EXERCISE INSTRUCTIONS:
Write out all of the entries that follow, word for word, but skip the pictures.

EXERCISE DATA:

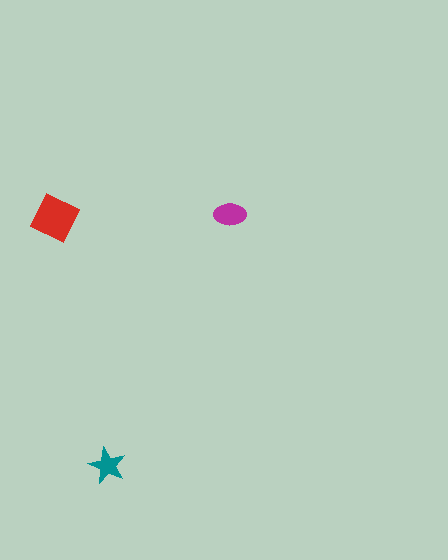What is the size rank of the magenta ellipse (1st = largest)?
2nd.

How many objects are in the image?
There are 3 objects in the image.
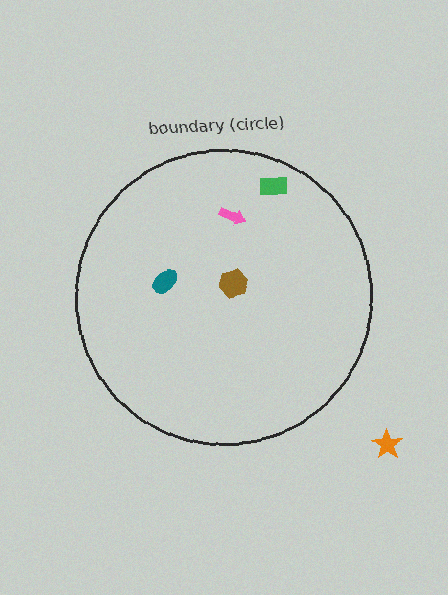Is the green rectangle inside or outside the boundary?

THE REPLY:
What is the size rank of the magenta ellipse (1st = largest)?
2nd.

How many objects are in the image?
There are 3 objects in the image.
Is the green rectangle inside or outside the boundary?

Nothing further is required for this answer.